> [INSTRUCTION]: Output exactly, and only, the stretch of lines beginning at the line with "Which shape has the smallest area?" and ending at the last line of the listing below. Drop the pictures.

> [SOURCE DATA]:
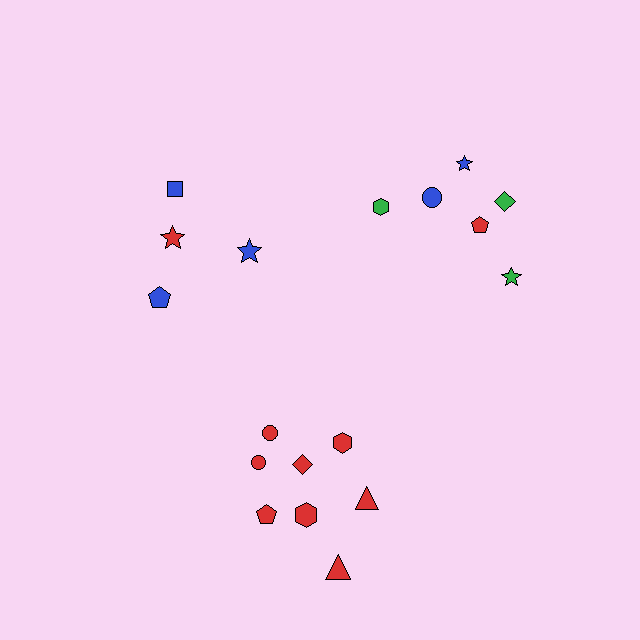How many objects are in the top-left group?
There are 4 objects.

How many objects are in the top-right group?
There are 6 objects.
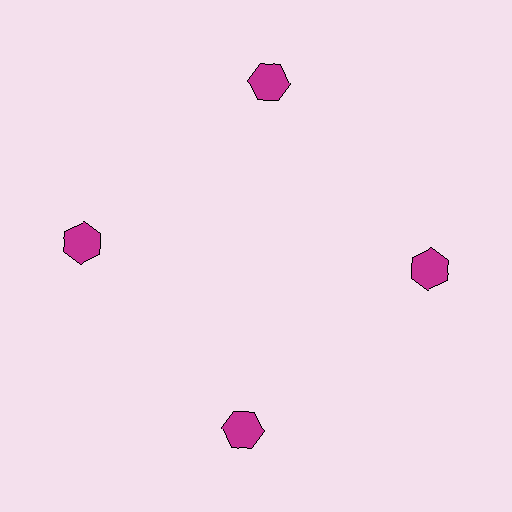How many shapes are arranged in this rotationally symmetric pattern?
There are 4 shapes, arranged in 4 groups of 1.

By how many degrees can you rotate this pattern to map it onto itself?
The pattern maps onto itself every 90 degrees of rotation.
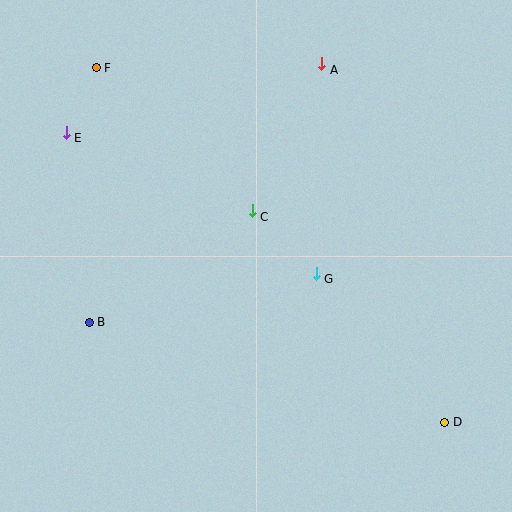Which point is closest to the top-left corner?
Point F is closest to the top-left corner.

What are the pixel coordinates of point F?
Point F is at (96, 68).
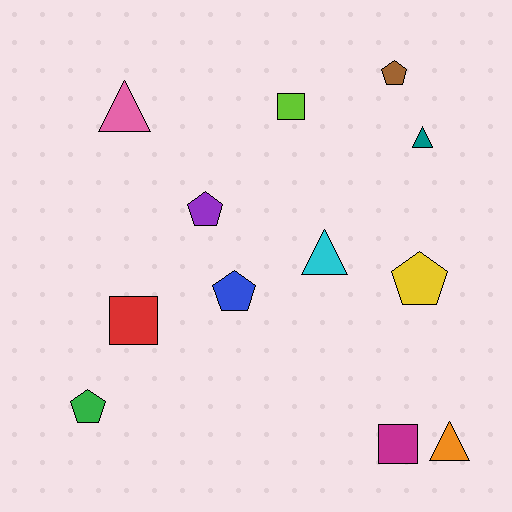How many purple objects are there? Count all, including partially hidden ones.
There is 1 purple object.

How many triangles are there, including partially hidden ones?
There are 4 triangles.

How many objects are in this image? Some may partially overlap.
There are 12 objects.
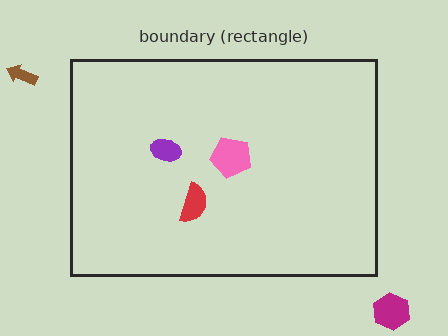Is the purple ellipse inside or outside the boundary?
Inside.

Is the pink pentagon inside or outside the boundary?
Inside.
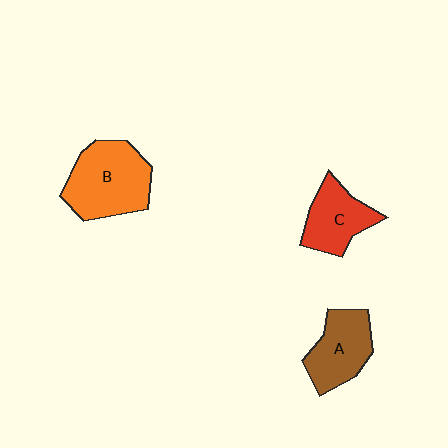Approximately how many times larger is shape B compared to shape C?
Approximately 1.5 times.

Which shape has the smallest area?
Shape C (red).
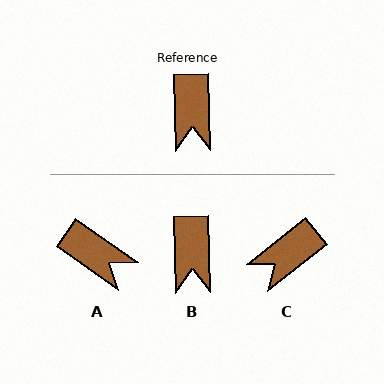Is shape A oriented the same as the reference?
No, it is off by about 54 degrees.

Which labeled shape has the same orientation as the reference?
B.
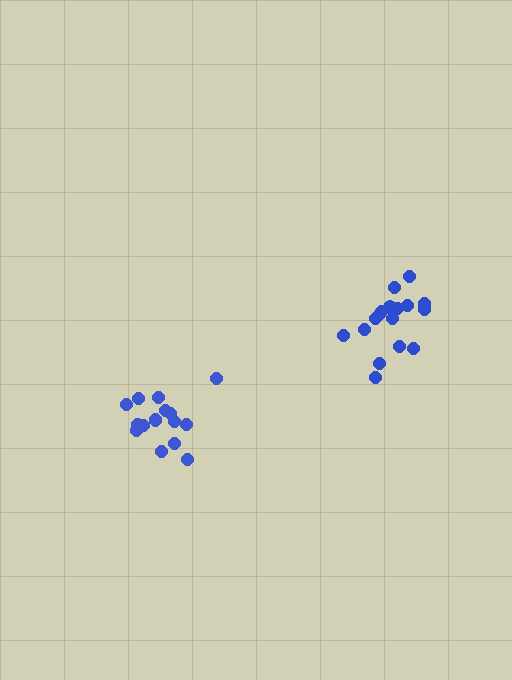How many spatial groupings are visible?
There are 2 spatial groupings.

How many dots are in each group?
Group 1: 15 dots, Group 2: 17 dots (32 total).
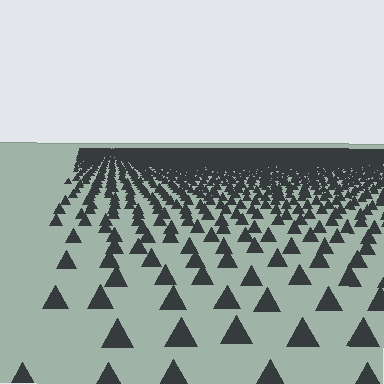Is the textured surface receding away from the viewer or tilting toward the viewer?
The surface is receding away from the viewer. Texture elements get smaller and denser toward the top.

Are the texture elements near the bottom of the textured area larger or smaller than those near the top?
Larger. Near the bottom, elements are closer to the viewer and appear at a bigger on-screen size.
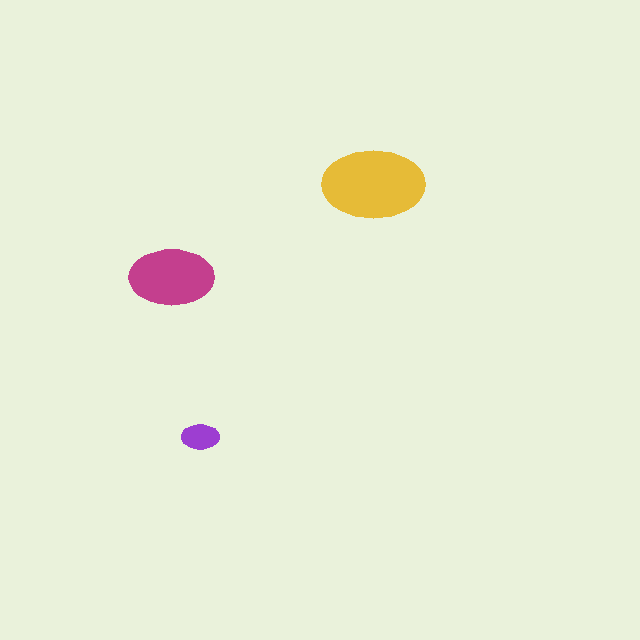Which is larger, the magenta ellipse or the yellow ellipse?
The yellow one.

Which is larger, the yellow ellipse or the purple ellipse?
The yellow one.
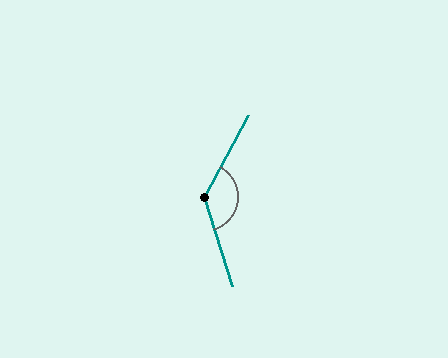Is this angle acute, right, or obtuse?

> [TASK ANSWER]:
Which shape has the smallest area?
Shape C (red).
Is shape A oriented the same as the reference?
No, it is off by about 54 degrees.

Which labeled shape has the same orientation as the reference?
B.
How many spatial groupings are visible?
There are 2 spatial groupings.

How many dots are in each group?
Group 1: 15 dots, Group 2: 17 dots (32 total).
Is the textured surface receding away from the viewer or tilting toward the viewer?
The surface is receding away from the viewer. Texture elements get smaller and denser toward the top.

Are the texture elements near the bottom of the textured area larger or smaller than those near the top?
Larger. Near the bottom, elements are closer to the viewer and appear at a bigger on-screen size.
Which is larger, the magenta ellipse or the yellow ellipse?
The yellow one.

Which is larger, the yellow ellipse or the purple ellipse?
The yellow one.
Is this angle acute, right, or obtuse?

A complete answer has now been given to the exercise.